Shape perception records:
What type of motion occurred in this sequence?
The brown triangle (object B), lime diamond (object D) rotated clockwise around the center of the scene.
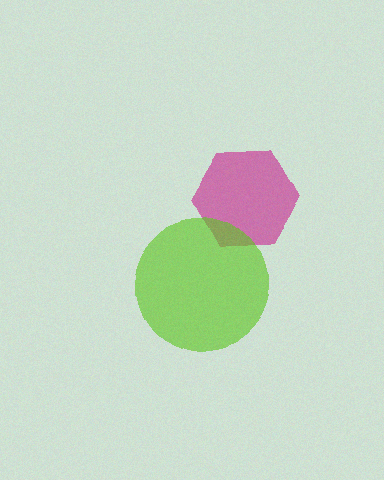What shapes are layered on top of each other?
The layered shapes are: a magenta hexagon, a lime circle.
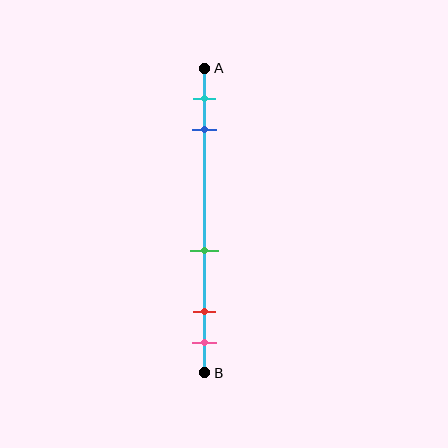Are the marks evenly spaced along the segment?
No, the marks are not evenly spaced.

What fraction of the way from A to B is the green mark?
The green mark is approximately 60% (0.6) of the way from A to B.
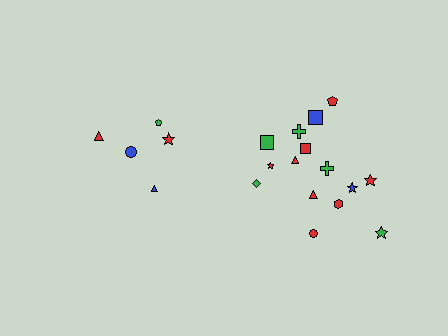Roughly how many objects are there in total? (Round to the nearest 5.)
Roughly 20 objects in total.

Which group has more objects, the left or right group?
The right group.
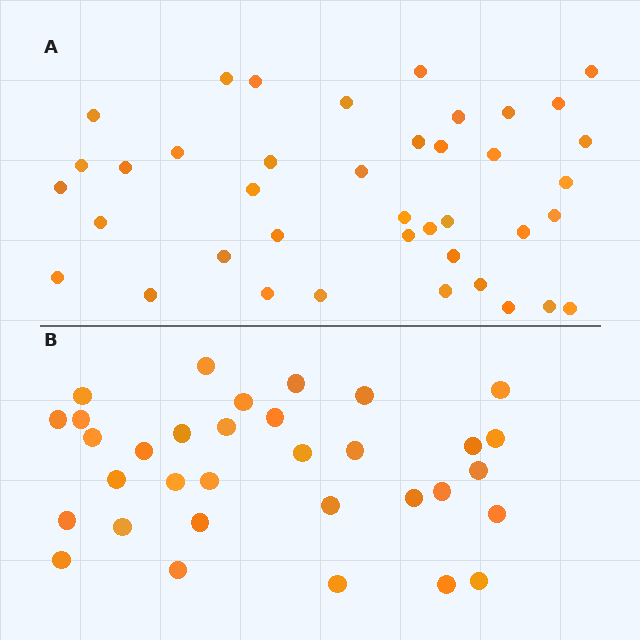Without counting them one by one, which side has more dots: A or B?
Region A (the top region) has more dots.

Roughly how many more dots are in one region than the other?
Region A has roughly 8 or so more dots than region B.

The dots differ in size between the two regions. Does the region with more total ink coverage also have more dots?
No. Region B has more total ink coverage because its dots are larger, but region A actually contains more individual dots. Total area can be misleading — the number of items is what matters here.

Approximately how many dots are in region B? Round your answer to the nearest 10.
About 30 dots. (The exact count is 33, which rounds to 30.)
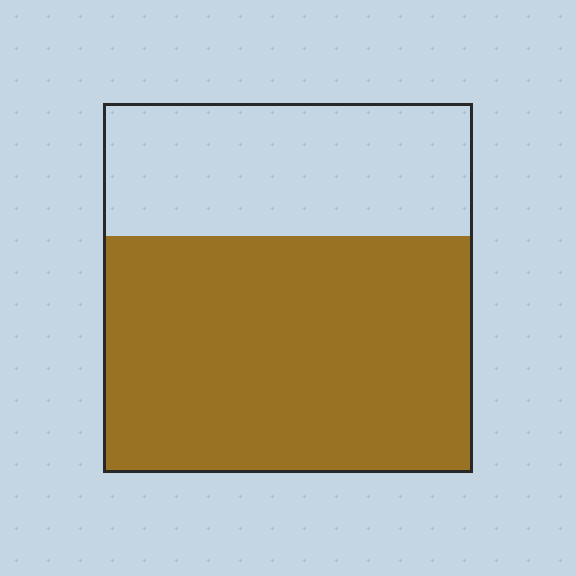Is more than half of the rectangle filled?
Yes.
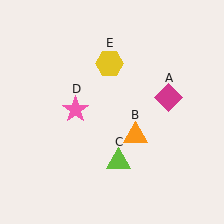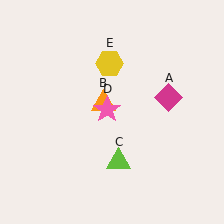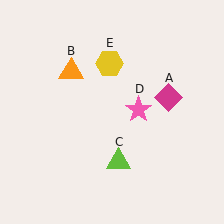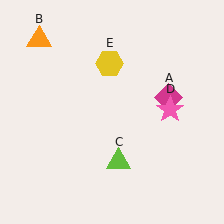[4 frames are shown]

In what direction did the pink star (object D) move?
The pink star (object D) moved right.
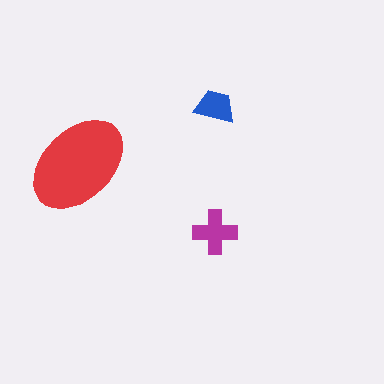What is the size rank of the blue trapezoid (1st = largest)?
3rd.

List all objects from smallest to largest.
The blue trapezoid, the magenta cross, the red ellipse.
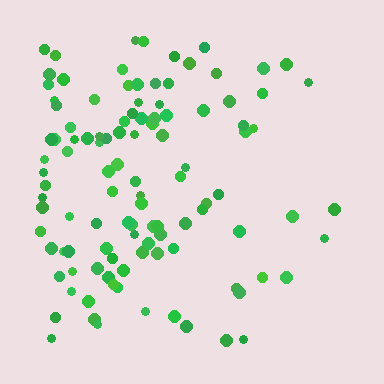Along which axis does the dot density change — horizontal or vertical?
Horizontal.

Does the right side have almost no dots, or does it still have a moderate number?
Still a moderate number, just noticeably fewer than the left.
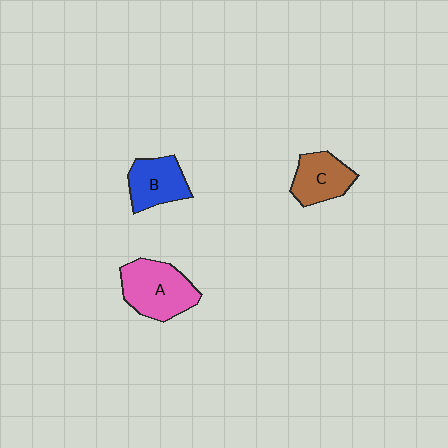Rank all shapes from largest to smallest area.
From largest to smallest: A (pink), B (blue), C (brown).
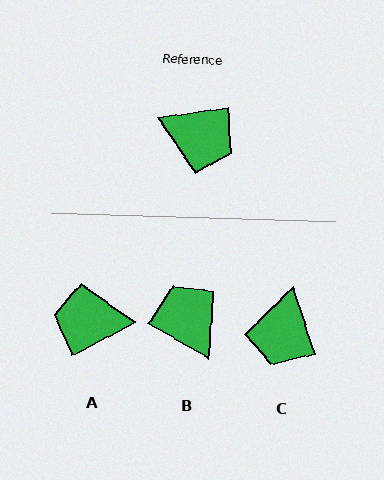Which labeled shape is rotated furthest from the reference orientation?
A, about 161 degrees away.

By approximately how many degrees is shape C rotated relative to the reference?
Approximately 80 degrees clockwise.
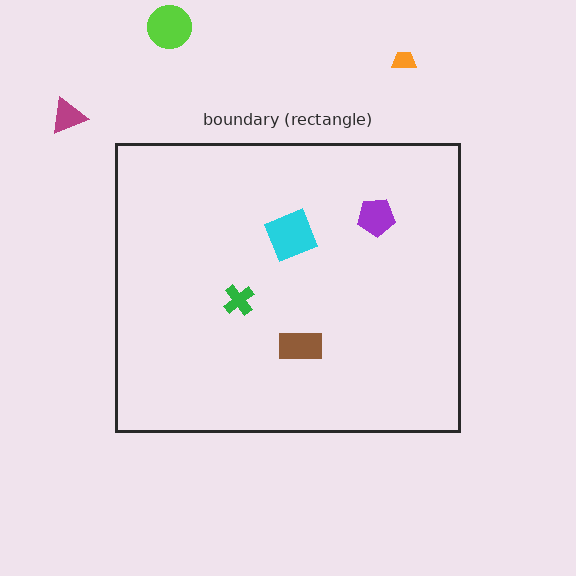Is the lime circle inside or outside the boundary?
Outside.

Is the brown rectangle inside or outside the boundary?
Inside.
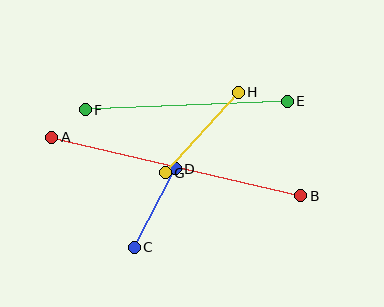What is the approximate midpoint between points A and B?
The midpoint is at approximately (176, 167) pixels.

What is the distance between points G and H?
The distance is approximately 109 pixels.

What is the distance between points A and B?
The distance is approximately 255 pixels.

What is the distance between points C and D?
The distance is approximately 89 pixels.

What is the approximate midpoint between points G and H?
The midpoint is at approximately (202, 133) pixels.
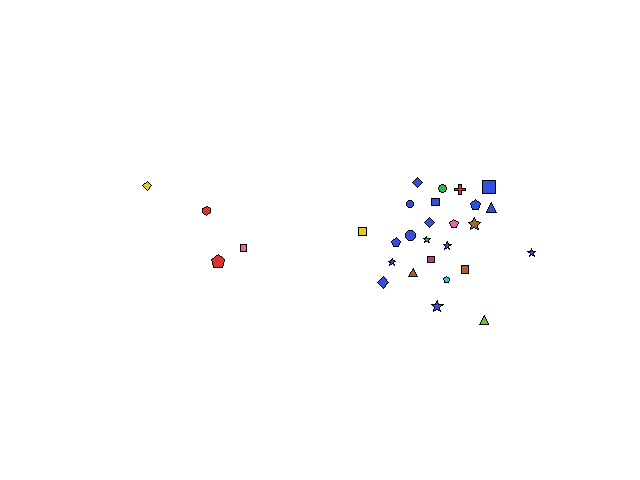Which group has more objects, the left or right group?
The right group.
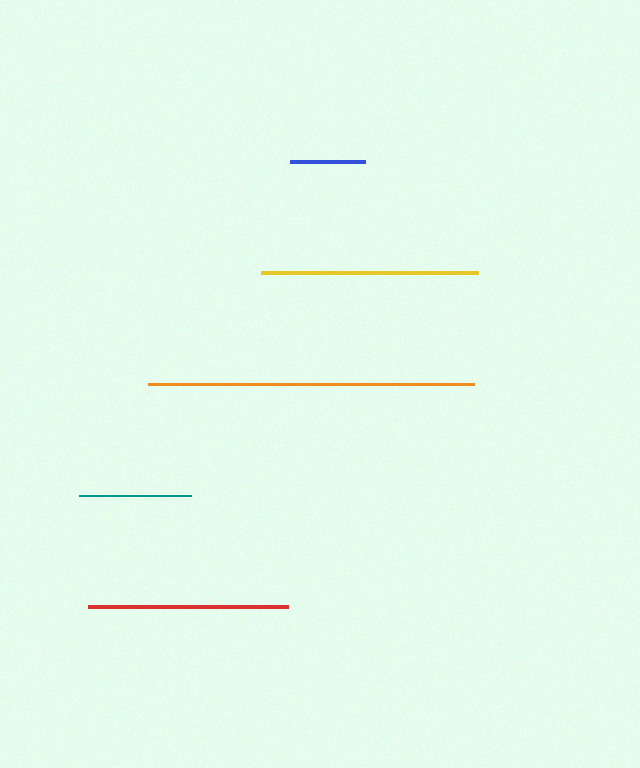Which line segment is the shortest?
The blue line is the shortest at approximately 75 pixels.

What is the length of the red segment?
The red segment is approximately 200 pixels long.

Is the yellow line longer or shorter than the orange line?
The orange line is longer than the yellow line.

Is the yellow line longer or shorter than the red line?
The yellow and red lines are approximately the same length (about 217 and 200 pixels).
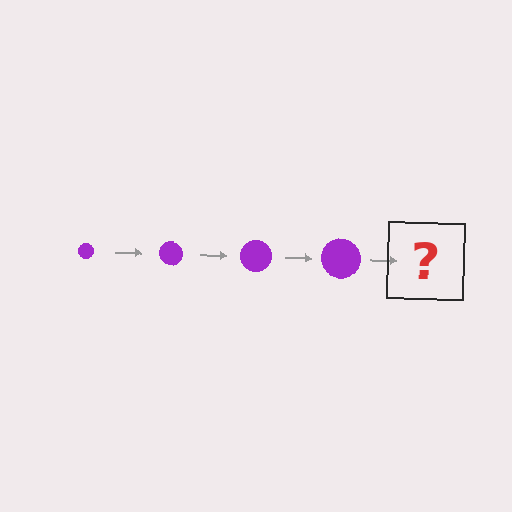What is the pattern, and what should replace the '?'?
The pattern is that the circle gets progressively larger each step. The '?' should be a purple circle, larger than the previous one.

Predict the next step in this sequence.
The next step is a purple circle, larger than the previous one.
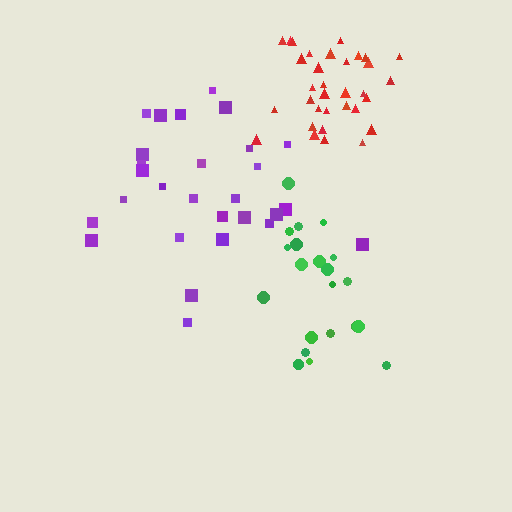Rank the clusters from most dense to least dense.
red, green, purple.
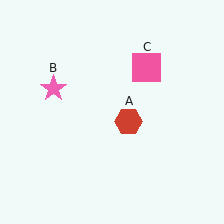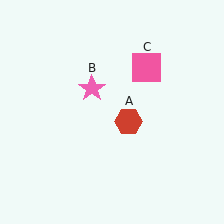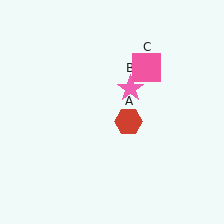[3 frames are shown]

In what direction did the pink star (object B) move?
The pink star (object B) moved right.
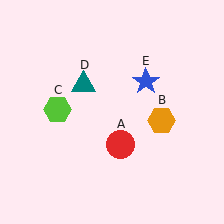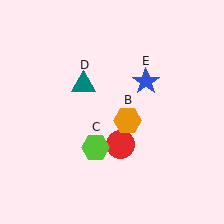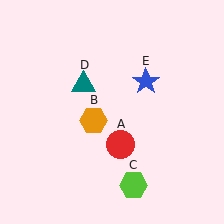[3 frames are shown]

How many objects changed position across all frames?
2 objects changed position: orange hexagon (object B), lime hexagon (object C).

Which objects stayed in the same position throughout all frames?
Red circle (object A) and teal triangle (object D) and blue star (object E) remained stationary.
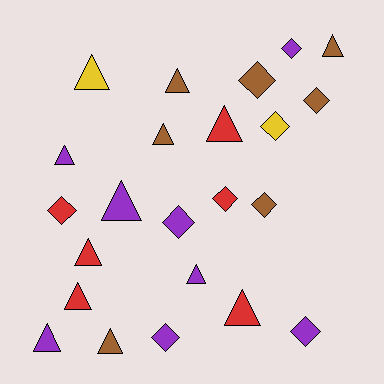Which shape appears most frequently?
Triangle, with 13 objects.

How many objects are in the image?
There are 23 objects.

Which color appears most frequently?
Purple, with 8 objects.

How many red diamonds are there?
There are 2 red diamonds.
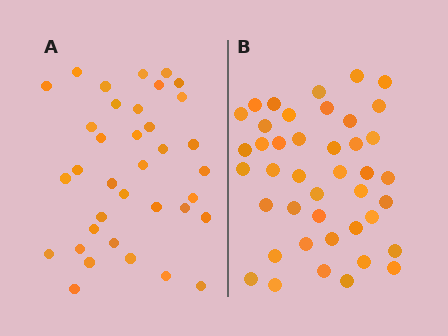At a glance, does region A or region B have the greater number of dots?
Region B (the right region) has more dots.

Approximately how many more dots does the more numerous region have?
Region B has about 6 more dots than region A.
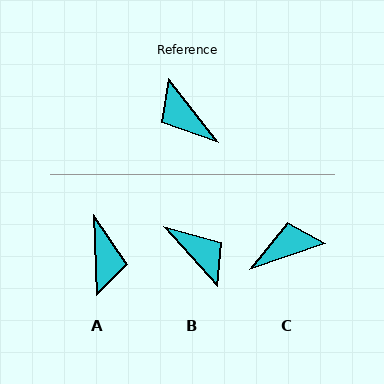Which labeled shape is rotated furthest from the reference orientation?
B, about 176 degrees away.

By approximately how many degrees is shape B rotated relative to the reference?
Approximately 176 degrees clockwise.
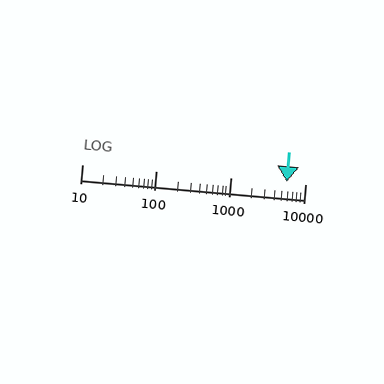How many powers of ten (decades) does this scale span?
The scale spans 3 decades, from 10 to 10000.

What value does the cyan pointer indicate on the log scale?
The pointer indicates approximately 5600.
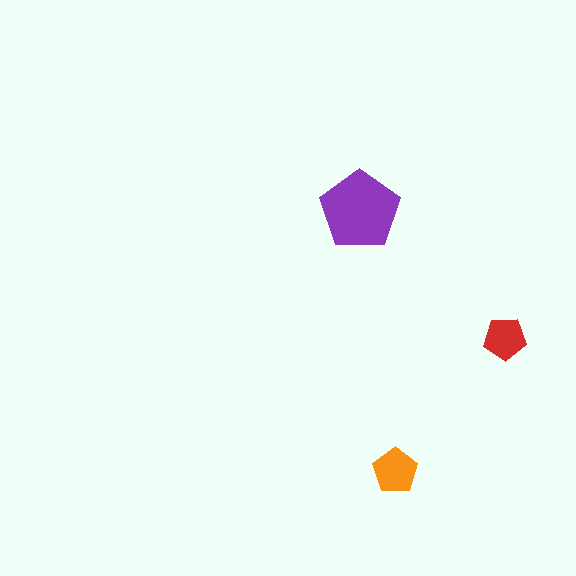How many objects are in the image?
There are 3 objects in the image.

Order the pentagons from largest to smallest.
the purple one, the orange one, the red one.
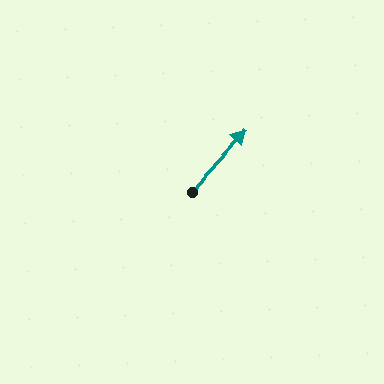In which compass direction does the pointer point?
Northeast.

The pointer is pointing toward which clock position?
Roughly 1 o'clock.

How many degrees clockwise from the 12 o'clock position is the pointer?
Approximately 42 degrees.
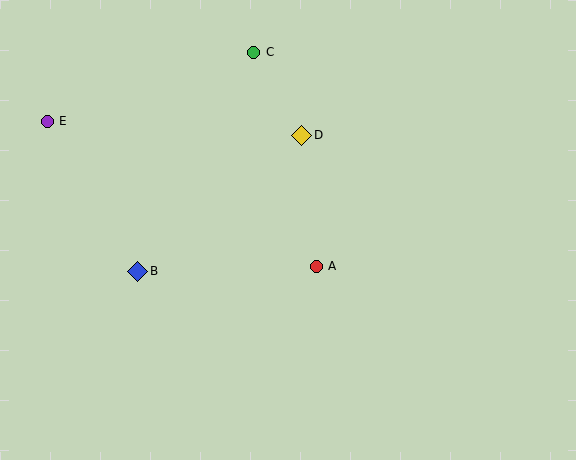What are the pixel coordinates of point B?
Point B is at (138, 271).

PROBLEM: Omit the pictures, and quote the material above exactly as given.

WRITTEN REPLY:
What type of motion occurred in this sequence?
The brown triangle (object B), lime diamond (object D) rotated clockwise around the center of the scene.
What shapes are layered on top of each other?
The layered shapes are: a magenta hexagon, a lime circle.
Are the marks evenly spaced along the segment?
No, the marks are not evenly spaced.

What fraction of the way from A to B is the green mark?
The green mark is approximately 60% (0.6) of the way from A to B.
Roughly how many objects are there in total? (Round to the nearest 5.)
Roughly 20 objects in total.

Which group has more objects, the left or right group?
The right group.
Without counting them one by one, which side has more dots: A or B?
Region A (the top region) has more dots.

Roughly how many more dots are in one region than the other?
Region A has roughly 8 or so more dots than region B.

The dots differ in size between the two regions. Does the region with more total ink coverage also have more dots?
No. Region B has more total ink coverage because its dots are larger, but region A actually contains more individual dots. Total area can be misleading — the number of items is what matters here.

Approximately how many dots are in region B? Round your answer to the nearest 10.
About 30 dots. (The exact count is 33, which rounds to 30.)
Is more than half of the rectangle filled?
Yes.
[4 frames are shown]

In what direction did the pink star (object D) move?
The pink star (object D) moved right.
What is the size rank of the blue trapezoid (1st = largest)?
3rd.

List all objects from smallest to largest.
The blue trapezoid, the magenta cross, the red ellipse.
Along which axis does the dot density change — horizontal or vertical?
Horizontal.

Does the right side have almost no dots, or does it still have a moderate number?
Still a moderate number, just noticeably fewer than the left.
Rank all shapes from largest to smallest area.
From largest to smallest: A (pink), B (blue), C (brown).
Which labeled shape is rotated furthest from the reference orientation?
A, about 161 degrees away.

By approximately how many degrees is shape C rotated relative to the reference?
Approximately 80 degrees clockwise.
Is the lime circle inside or outside the boundary?
Outside.

Is the brown rectangle inside or outside the boundary?
Inside.
What is the approximate midpoint between points A and B?
The midpoint is at approximately (176, 167) pixels.

What is the distance between points G and H?
The distance is approximately 109 pixels.

What is the distance between points A and B?
The distance is approximately 255 pixels.

What is the distance between points C and D?
The distance is approximately 89 pixels.

What is the approximate midpoint between points G and H?
The midpoint is at approximately (202, 133) pixels.
Which group has more objects, the left or right group?
The right group.
Which line segment is the shortest?
The blue line is the shortest at approximately 75 pixels.

What is the length of the red segment?
The red segment is approximately 200 pixels long.

Is the yellow line longer or shorter than the orange line?
The orange line is longer than the yellow line.

Is the yellow line longer or shorter than the red line?
The yellow and red lines are approximately the same length (about 217 and 200 pixels).
What is the pattern, and what should replace the '?'?
The pattern is that the circle gets progressively larger each step. The '?' should be a purple circle, larger than the previous one.

Predict the next step in this sequence.
The next step is a purple circle, larger than the previous one.
Rank the clusters from most dense to least dense.
red, green, purple.
[3 frames are shown]

In what direction did the pink star (object B) move?
The pink star (object B) moved right.
[3 frames are shown]

How many objects changed position across all frames?
2 objects changed position: orange hexagon (object B), lime hexagon (object C).

Which objects stayed in the same position throughout all frames?
Red circle (object A) and teal triangle (object D) and blue star (object E) remained stationary.
Which shape appears most frequently?
Triangle, with 13 objects.

How many objects are in the image?
There are 23 objects.

Which color appears most frequently?
Purple, with 8 objects.

How many red diamonds are there?
There are 2 red diamonds.
At a glance, does region A or region B have the greater number of dots?
Region B (the right region) has more dots.

Approximately how many more dots does the more numerous region have?
Region B has about 6 more dots than region A.
Which labeled shape is rotated furthest from the reference orientation?
B, about 176 degrees away.

By approximately how many degrees is shape B rotated relative to the reference?
Approximately 176 degrees clockwise.
How many powers of ten (decades) does this scale span?
The scale spans 3 decades, from 10 to 10000.

What value does the cyan pointer indicate on the log scale?
The pointer indicates approximately 5600.
How many objects are in the image?
There are 3 objects in the image.

Order the pentagons from largest to smallest.
the purple one, the orange one, the red one.
In which compass direction does the pointer point?
Northeast.

The pointer is pointing toward which clock position?
Roughly 1 o'clock.

How many degrees clockwise from the 12 o'clock position is the pointer?
Approximately 42 degrees.
What are the pixel coordinates of point B?
Point B is at (138, 271).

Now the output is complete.